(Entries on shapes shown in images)
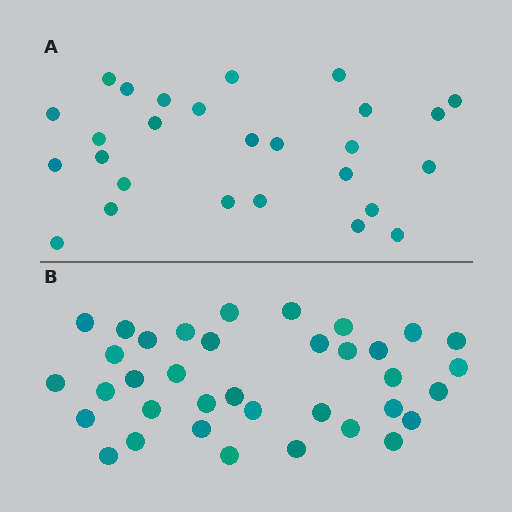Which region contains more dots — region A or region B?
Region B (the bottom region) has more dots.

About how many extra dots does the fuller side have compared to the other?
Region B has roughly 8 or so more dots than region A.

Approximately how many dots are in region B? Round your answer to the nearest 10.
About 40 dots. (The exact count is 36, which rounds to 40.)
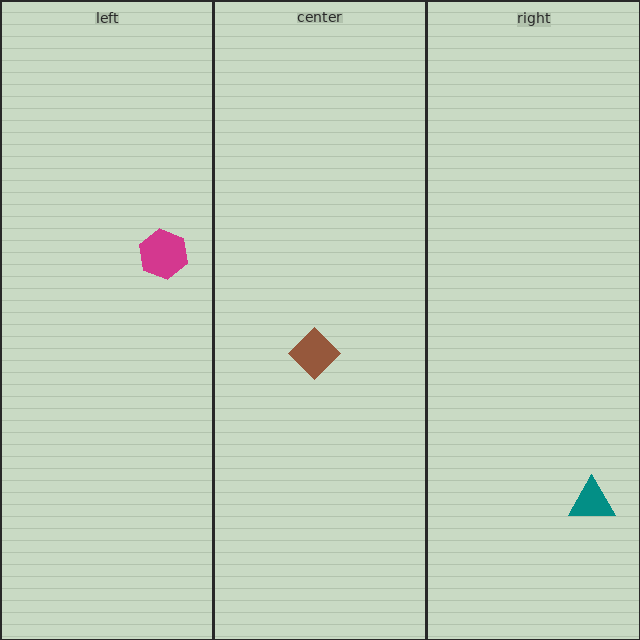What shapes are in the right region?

Goal
Copy out all of the material exactly as written, without its pictures.

Task response
Which region contains more dots — region A or region B?
Region B (the bottom region) has more dots.

About how many extra dots does the fuller side have compared to the other?
Region B has roughly 8 or so more dots than region A.

Approximately how many dots are in region B? Round your answer to the nearest 10.
About 40 dots. (The exact count is 36, which rounds to 40.)
What shapes are in the right region?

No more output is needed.